Swap "Render" for "Draw" in the lines from the one with "Target: right lung." through the last line, and give back only those lines with nothing else changed.

Exercise material —
===============
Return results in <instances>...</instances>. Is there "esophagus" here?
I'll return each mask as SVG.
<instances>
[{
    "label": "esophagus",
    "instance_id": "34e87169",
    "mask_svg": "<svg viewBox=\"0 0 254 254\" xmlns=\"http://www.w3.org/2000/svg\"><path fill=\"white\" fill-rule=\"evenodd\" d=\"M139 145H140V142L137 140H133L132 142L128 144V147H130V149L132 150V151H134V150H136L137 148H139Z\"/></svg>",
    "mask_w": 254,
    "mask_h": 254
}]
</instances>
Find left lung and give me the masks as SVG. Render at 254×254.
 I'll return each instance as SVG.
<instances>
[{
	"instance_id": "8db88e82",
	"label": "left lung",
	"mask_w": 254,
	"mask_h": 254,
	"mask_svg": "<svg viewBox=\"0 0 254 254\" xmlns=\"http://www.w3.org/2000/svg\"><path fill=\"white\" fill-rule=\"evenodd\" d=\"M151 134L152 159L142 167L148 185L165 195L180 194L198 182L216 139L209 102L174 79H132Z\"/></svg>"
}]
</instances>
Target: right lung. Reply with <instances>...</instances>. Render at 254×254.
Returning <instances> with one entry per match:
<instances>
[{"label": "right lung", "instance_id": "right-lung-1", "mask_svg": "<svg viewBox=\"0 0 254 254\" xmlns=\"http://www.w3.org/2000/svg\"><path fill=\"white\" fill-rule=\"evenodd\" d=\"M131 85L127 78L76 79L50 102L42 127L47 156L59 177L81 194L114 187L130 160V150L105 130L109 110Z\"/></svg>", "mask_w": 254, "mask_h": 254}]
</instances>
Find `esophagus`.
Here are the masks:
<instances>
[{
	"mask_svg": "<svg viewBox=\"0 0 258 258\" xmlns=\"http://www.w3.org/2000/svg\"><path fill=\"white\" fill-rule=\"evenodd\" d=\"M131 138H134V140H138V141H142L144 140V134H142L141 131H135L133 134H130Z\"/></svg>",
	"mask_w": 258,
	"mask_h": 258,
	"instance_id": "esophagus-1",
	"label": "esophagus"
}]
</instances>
===============
Exercise output —
Target: right lung. Reply with <instances>...</instances>. Draw at 254×254.
Returning <instances> with one entry per match:
<instances>
[{"label": "right lung", "instance_id": "right-lung-1", "mask_svg": "<svg viewBox=\"0 0 254 254\" xmlns=\"http://www.w3.org/2000/svg\"><path fill=\"white\" fill-rule=\"evenodd\" d=\"M131 85L127 78L76 79L50 102L42 127L47 156L59 177L81 194L114 187L130 160V150L105 130L109 110Z\"/></svg>", "mask_w": 254, "mask_h": 254}]
</instances>
Find `esophagus`.
Here are the masks:
<instances>
[{
	"mask_svg": "<svg viewBox=\"0 0 258 258\" xmlns=\"http://www.w3.org/2000/svg\"><path fill=\"white\" fill-rule=\"evenodd\" d=\"M131 138H134V140H138V141H142L144 140V134H142L141 131H135L133 134H130Z\"/></svg>",
	"mask_w": 258,
	"mask_h": 258,
	"instance_id": "esophagus-1",
	"label": "esophagus"
}]
</instances>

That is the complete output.